== Exercise brief ==
Reproduce the listing below in full and exactly; no pictures belong in the copy.

== Entries supplied ==

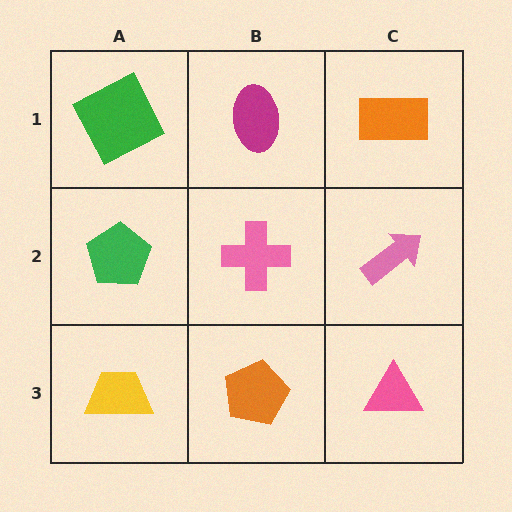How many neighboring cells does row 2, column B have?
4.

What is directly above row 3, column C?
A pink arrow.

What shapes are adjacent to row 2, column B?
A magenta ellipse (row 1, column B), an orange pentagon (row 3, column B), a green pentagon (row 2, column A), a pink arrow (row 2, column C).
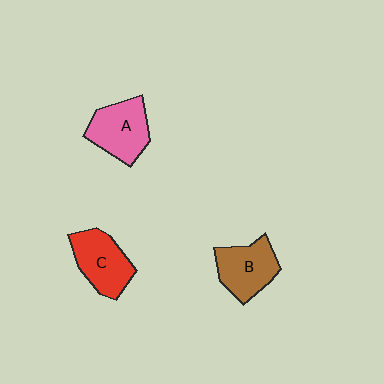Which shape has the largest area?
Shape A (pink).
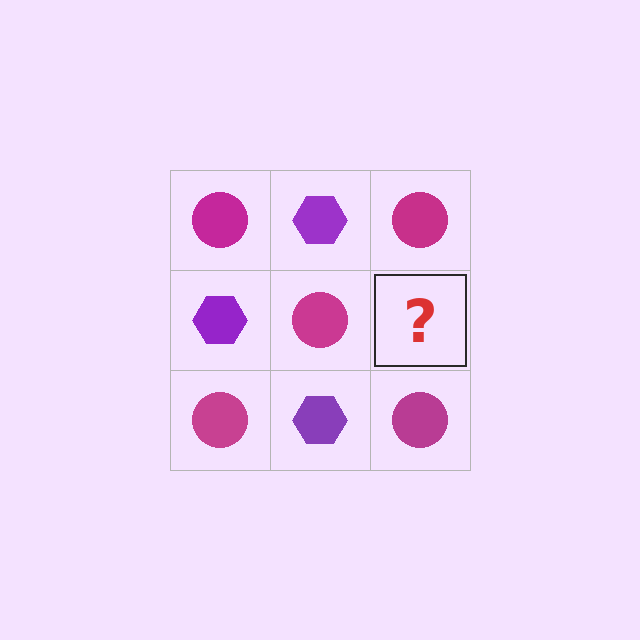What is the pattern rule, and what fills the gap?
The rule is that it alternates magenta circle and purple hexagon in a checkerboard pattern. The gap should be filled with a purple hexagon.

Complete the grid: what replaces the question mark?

== Task result ==
How many neighboring cells does row 2, column B have?
4.

What is directly above row 3, column C?
A pink arrow.

What shapes are adjacent to row 2, column B?
A magenta ellipse (row 1, column B), an orange pentagon (row 3, column B), a green pentagon (row 2, column A), a pink arrow (row 2, column C).
Which shape has the largest area?
Shape A (pink).
What is the pattern rule, and what fills the gap?
The rule is that it alternates magenta circle and purple hexagon in a checkerboard pattern. The gap should be filled with a purple hexagon.

Complete the grid: what replaces the question mark?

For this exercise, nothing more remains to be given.